### What this task involves
The copy you return should hold every record below word for word and no images.

== Given information

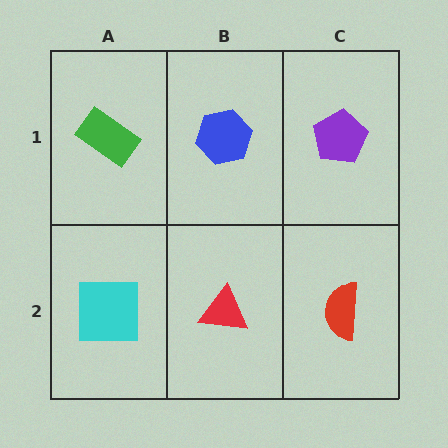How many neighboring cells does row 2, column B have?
3.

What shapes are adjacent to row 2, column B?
A blue hexagon (row 1, column B), a cyan square (row 2, column A), a red semicircle (row 2, column C).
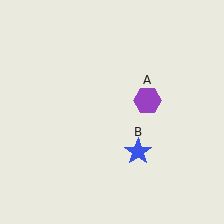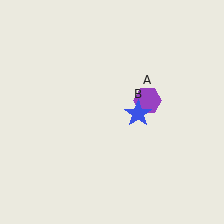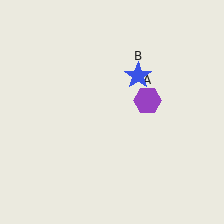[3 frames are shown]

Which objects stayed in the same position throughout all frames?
Purple hexagon (object A) remained stationary.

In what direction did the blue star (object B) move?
The blue star (object B) moved up.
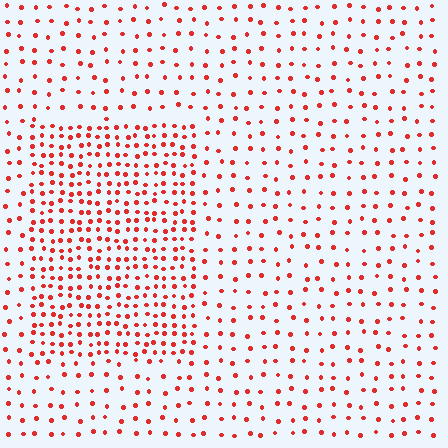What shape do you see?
I see a rectangle.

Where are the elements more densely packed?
The elements are more densely packed inside the rectangle boundary.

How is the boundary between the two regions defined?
The boundary is defined by a change in element density (approximately 2.3x ratio). All elements are the same color, size, and shape.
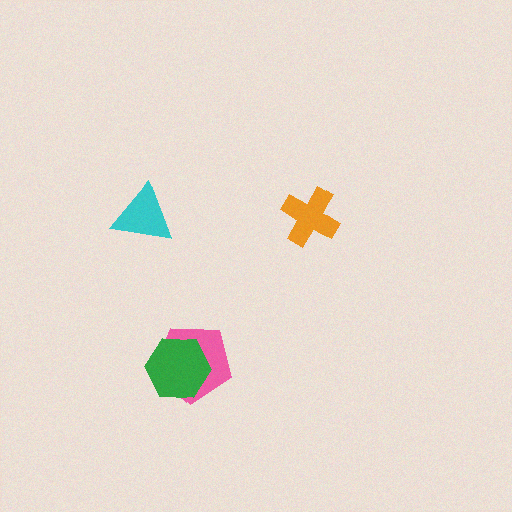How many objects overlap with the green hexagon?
1 object overlaps with the green hexagon.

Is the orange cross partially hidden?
No, no other shape covers it.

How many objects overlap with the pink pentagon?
1 object overlaps with the pink pentagon.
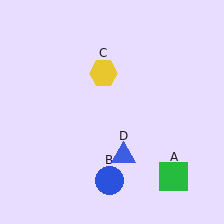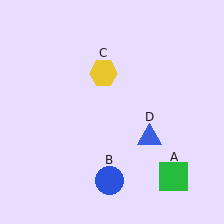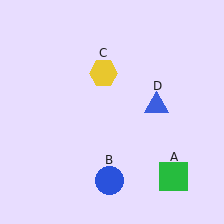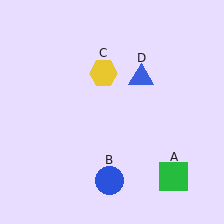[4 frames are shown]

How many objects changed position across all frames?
1 object changed position: blue triangle (object D).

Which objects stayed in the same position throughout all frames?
Green square (object A) and blue circle (object B) and yellow hexagon (object C) remained stationary.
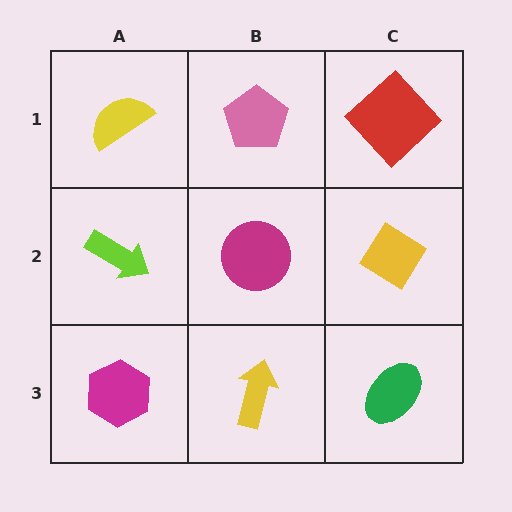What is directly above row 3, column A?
A lime arrow.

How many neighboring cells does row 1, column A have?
2.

====

### Result
How many neighboring cells does row 2, column B have?
3.

What shapes are adjacent to row 2, column B?
A blue hexagon (row 1, column B), a cyan square (row 2, column A), a red semicircle (row 2, column C).
[3 frames are shown]

Which objects stayed in the same position throughout all frames?
Purple hexagon (object A) remained stationary.

In what direction did the blue star (object B) move?
The blue star (object B) moved up.
What shape do you see?
I see a rectangle.

Where are the elements more densely packed?
The elements are more densely packed inside the rectangle boundary.

How is the boundary between the two regions defined?
The boundary is defined by a change in element density (approximately 2.3x ratio). All elements are the same color, size, and shape.
How many objects overlap with the green hexagon?
1 object overlaps with the green hexagon.

Is the orange cross partially hidden?
No, no other shape covers it.

How many objects overlap with the pink pentagon?
1 object overlaps with the pink pentagon.
[4 frames are shown]

How many objects changed position across all frames?
1 object changed position: blue triangle (object D).

Which objects stayed in the same position throughout all frames?
Green square (object A) and blue circle (object B) and yellow hexagon (object C) remained stationary.
What is directly above row 3, column A?
A lime arrow.

How many neighboring cells does row 1, column A have?
2.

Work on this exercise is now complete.